Quote the entries word for word. Omit the pictures.

> RECORDS FOR THIS TASK:
>>>>
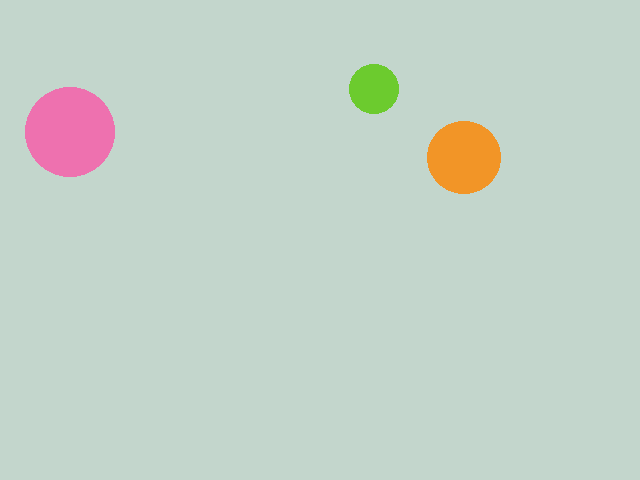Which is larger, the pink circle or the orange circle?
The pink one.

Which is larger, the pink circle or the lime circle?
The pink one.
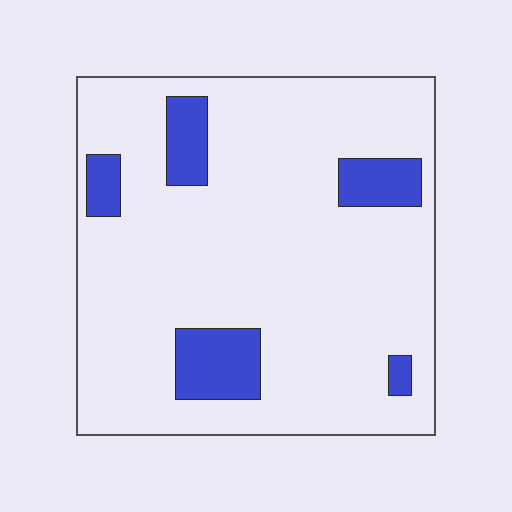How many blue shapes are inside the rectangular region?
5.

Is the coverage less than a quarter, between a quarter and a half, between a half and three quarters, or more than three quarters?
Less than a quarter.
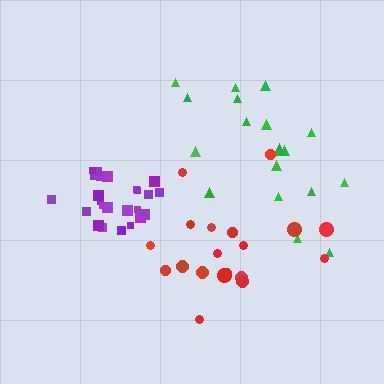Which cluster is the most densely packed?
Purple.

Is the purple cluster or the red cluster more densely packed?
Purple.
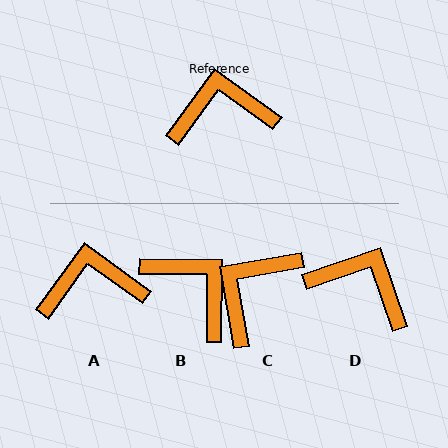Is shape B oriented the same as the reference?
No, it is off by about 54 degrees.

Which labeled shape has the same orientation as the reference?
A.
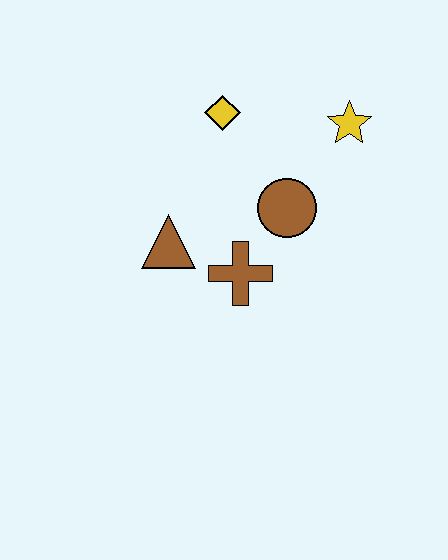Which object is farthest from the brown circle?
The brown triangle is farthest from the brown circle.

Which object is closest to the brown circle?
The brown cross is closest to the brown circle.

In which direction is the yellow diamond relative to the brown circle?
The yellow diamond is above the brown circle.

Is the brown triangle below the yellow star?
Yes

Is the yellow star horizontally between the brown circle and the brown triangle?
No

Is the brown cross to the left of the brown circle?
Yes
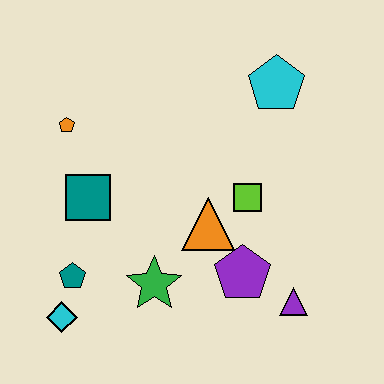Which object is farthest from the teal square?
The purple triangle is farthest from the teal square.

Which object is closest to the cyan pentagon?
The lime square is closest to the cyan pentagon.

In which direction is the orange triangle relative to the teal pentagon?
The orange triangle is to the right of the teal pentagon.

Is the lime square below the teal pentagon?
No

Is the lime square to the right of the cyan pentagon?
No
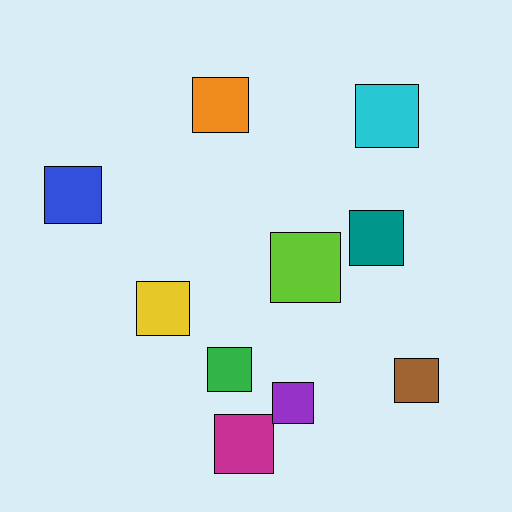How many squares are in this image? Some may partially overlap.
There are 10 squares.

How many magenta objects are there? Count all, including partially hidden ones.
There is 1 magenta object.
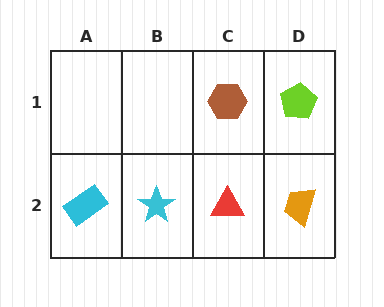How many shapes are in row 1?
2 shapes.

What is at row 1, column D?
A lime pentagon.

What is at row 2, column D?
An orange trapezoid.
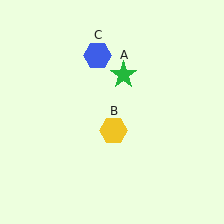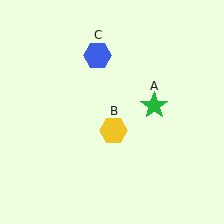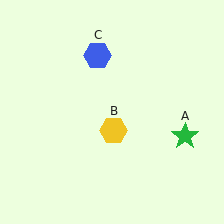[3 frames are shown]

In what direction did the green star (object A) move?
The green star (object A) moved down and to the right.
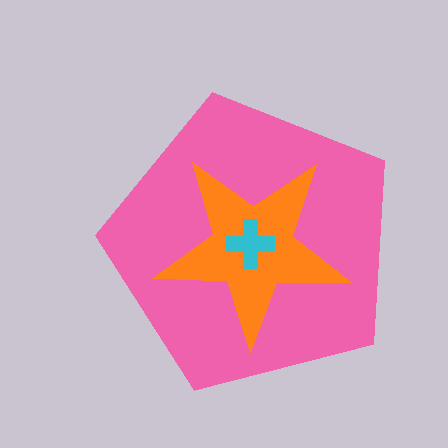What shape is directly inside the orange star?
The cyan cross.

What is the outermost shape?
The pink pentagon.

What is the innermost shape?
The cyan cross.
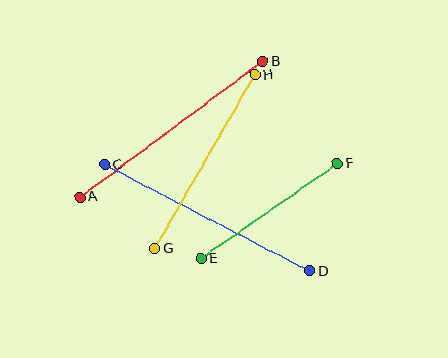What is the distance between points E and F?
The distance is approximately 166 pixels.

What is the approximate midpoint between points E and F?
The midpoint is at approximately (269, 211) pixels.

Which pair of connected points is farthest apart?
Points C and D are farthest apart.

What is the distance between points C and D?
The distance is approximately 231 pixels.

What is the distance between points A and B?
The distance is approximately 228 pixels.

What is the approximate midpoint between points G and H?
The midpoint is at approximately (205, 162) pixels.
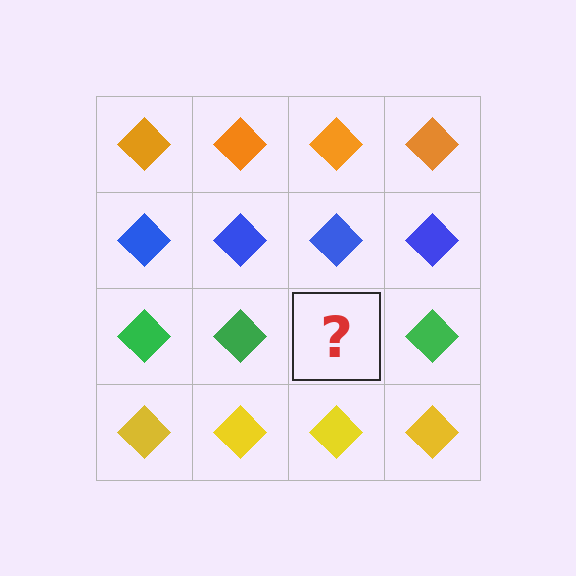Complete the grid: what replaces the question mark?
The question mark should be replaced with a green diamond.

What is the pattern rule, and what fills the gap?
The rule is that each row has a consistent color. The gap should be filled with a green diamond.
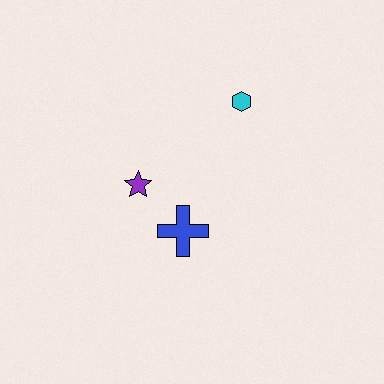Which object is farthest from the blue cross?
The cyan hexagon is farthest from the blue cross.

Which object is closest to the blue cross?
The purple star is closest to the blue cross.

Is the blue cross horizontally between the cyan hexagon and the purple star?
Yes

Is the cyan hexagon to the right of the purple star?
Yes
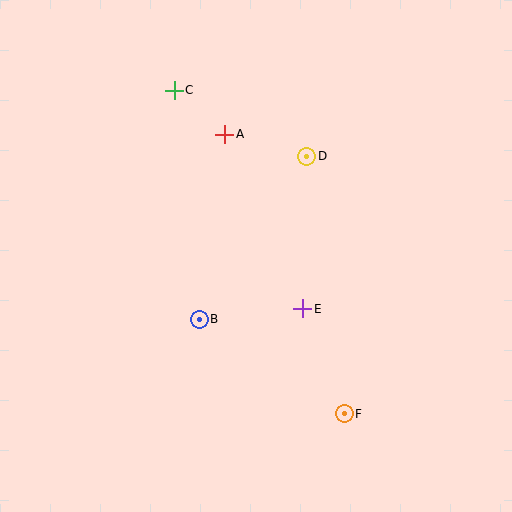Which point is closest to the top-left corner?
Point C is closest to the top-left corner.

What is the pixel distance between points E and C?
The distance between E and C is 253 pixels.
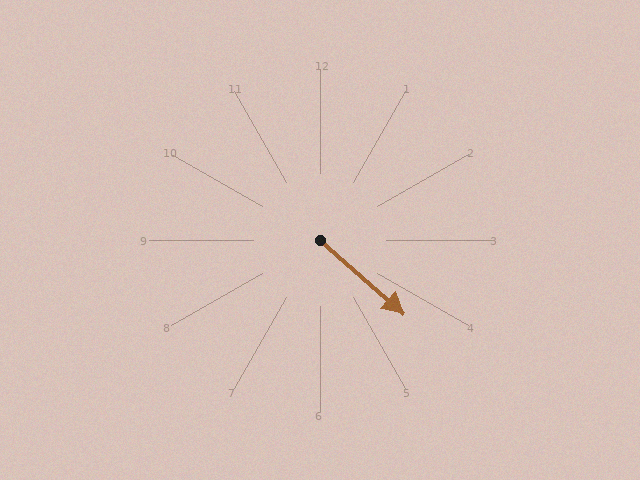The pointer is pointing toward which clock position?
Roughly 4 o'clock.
<<<<
> FINISHED ANSWER:
Which is larger, the pink circle or the orange circle?
The pink one.

Which is larger, the pink circle or the lime circle?
The pink one.
How many blue shapes are inside the rectangular region?
5.

Is the coverage less than a quarter, between a quarter and a half, between a half and three quarters, or more than three quarters?
Less than a quarter.
Which cluster is the most densely packed?
Purple.

Is the purple cluster or the red cluster more densely packed?
Purple.
Is shape B oriented the same as the reference?
No, it is off by about 54 degrees.

Which labeled shape has the same orientation as the reference?
A.
Which object is farthest from the brown circle?
The brown triangle is farthest from the brown circle.

Which object is closest to the brown circle?
The brown cross is closest to the brown circle.

In which direction is the yellow diamond relative to the brown circle?
The yellow diamond is above the brown circle.

Is the brown triangle below the yellow star?
Yes

Is the yellow star horizontally between the brown circle and the brown triangle?
No

Is the brown cross to the left of the brown circle?
Yes
Which object is farthest from the teal square?
The purple triangle is farthest from the teal square.

Which object is closest to the cyan pentagon?
The lime square is closest to the cyan pentagon.

In which direction is the orange triangle relative to the teal pentagon?
The orange triangle is to the right of the teal pentagon.

Is the lime square below the teal pentagon?
No

Is the lime square to the right of the cyan pentagon?
No
How many squares are in this image? Some may partially overlap.
There are 10 squares.

How many magenta objects are there? Count all, including partially hidden ones.
There is 1 magenta object.
How many shapes are in row 1?
2 shapes.

What is at row 1, column D?
A lime pentagon.

What is at row 2, column D?
An orange trapezoid.
[3 frames are shown]

In what direction did the green star (object A) move?
The green star (object A) moved down and to the right.
What shape is directly inside the orange star?
The cyan cross.

What is the outermost shape?
The pink pentagon.

What is the innermost shape?
The cyan cross.
What is the distance between points E and F?
The distance is approximately 166 pixels.

What is the approximate midpoint between points E and F?
The midpoint is at approximately (269, 211) pixels.

Which pair of connected points is farthest apart?
Points C and D are farthest apart.

What is the distance between points C and D?
The distance is approximately 231 pixels.

What is the distance between points A and B?
The distance is approximately 228 pixels.

What is the approximate midpoint between points G and H?
The midpoint is at approximately (205, 162) pixels.
Complete the grid: what replaces the question mark?
The question mark should be replaced with a green diamond.

What is the pattern rule, and what fills the gap?
The rule is that each row has a consistent color. The gap should be filled with a green diamond.
Which object is farthest from the blue cross?
The cyan hexagon is farthest from the blue cross.

Which object is closest to the blue cross?
The purple star is closest to the blue cross.

Is the blue cross horizontally between the cyan hexagon and the purple star?
Yes

Is the cyan hexagon to the right of the purple star?
Yes
Which point is closest to the top-left corner?
Point C is closest to the top-left corner.

What is the pixel distance between points E and C?
The distance between E and C is 253 pixels.
The pointer is pointing toward which clock position?
Roughly 4 o'clock.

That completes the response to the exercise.